## MATERIAL FOR THE TASK
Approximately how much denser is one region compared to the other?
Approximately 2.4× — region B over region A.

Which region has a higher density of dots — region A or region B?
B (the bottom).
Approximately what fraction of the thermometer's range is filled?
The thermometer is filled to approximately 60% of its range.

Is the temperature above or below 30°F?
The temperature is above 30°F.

* * *

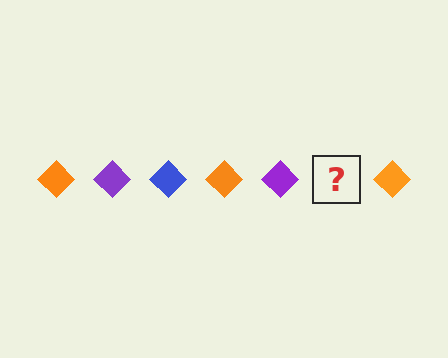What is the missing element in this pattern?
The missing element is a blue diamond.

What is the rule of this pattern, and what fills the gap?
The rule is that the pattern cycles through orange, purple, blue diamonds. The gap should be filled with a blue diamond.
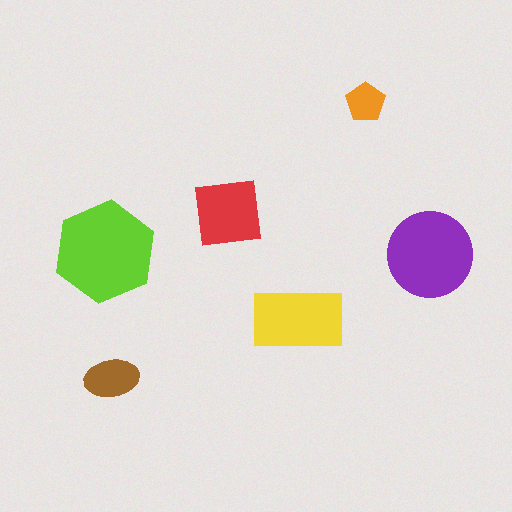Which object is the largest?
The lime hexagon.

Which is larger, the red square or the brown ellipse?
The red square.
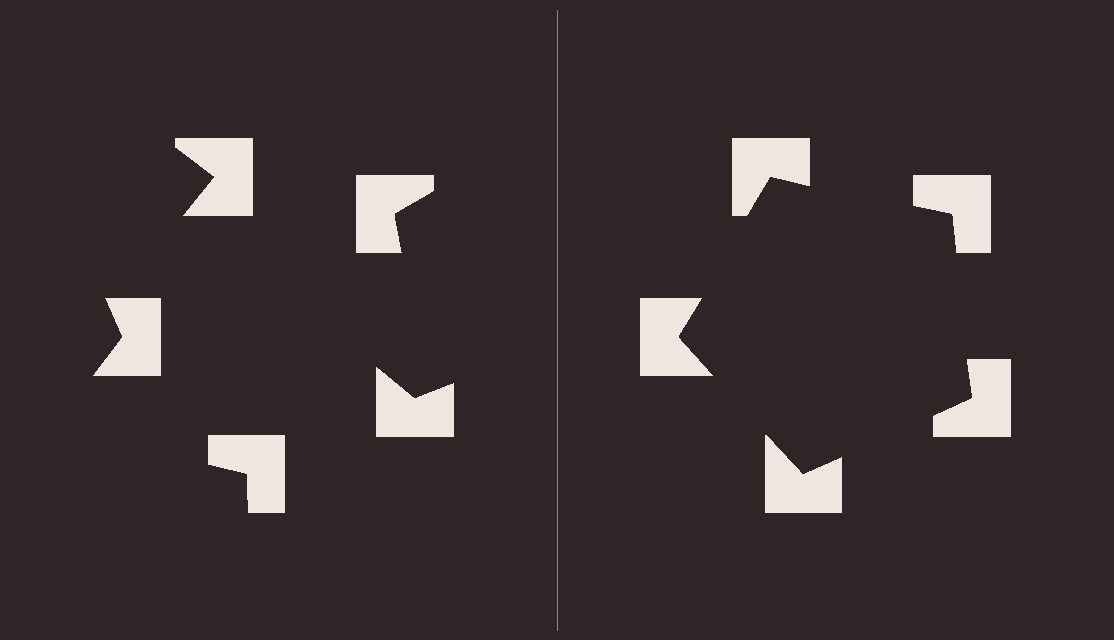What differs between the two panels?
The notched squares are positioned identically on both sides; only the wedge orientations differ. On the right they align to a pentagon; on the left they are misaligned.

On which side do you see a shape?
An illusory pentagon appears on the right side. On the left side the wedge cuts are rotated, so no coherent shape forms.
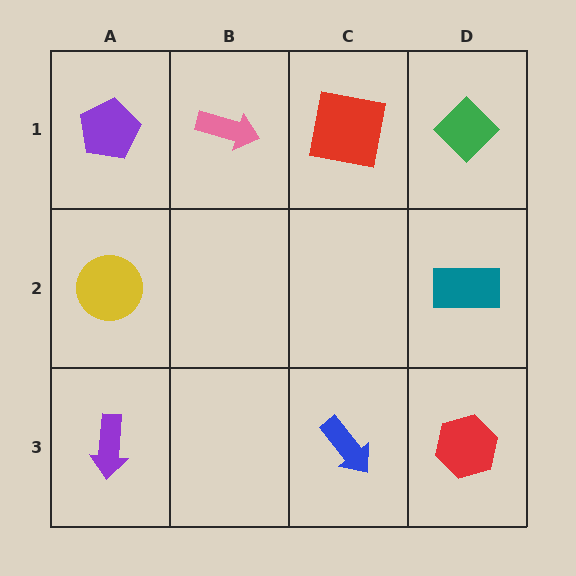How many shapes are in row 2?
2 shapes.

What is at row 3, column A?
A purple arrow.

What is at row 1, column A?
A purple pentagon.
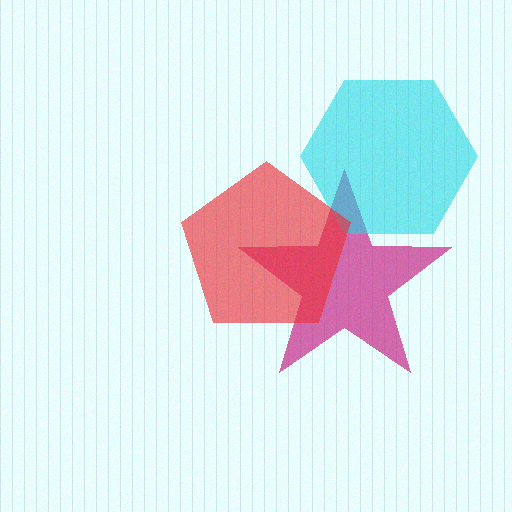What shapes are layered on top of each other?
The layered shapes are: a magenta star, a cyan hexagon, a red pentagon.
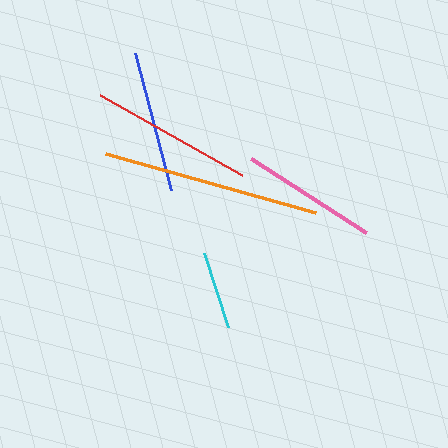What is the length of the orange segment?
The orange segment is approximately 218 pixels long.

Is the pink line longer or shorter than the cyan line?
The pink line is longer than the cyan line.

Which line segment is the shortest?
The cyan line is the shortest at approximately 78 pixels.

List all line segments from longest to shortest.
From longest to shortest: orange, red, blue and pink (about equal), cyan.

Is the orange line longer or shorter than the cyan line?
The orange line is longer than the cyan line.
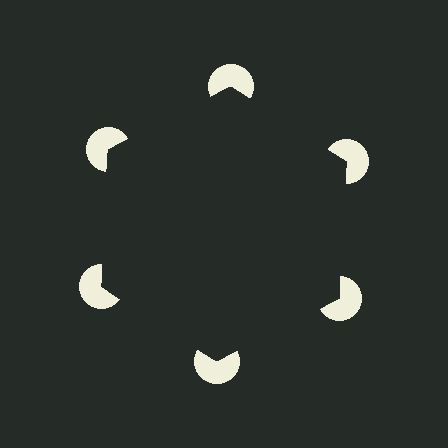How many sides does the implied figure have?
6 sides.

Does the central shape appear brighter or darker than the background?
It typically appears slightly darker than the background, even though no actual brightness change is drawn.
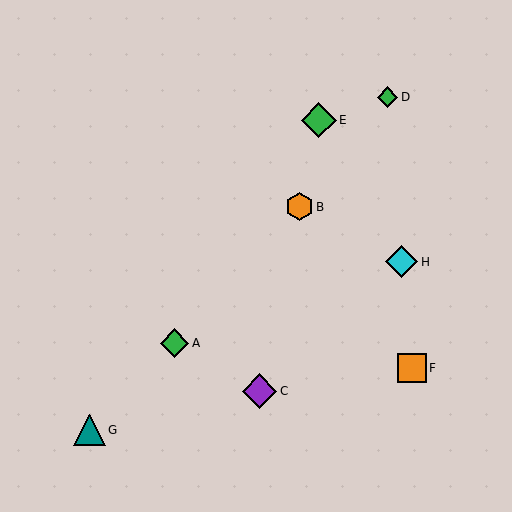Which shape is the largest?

## TASK INSTRUCTIONS
Pictures should be left out. Retype only the run of lines from the line containing "How many sides does the implied figure have?" to the line containing "Which shape is the largest?", inclusive.

## OUTPUT FOR THIS TASK
How many sides does the implied figure have?
6 sides.

Does the central shape appear brighter or darker than the background?
It typically appears slightly darker than the background, even though no actual brightness change is drawn.
Which shape is the largest?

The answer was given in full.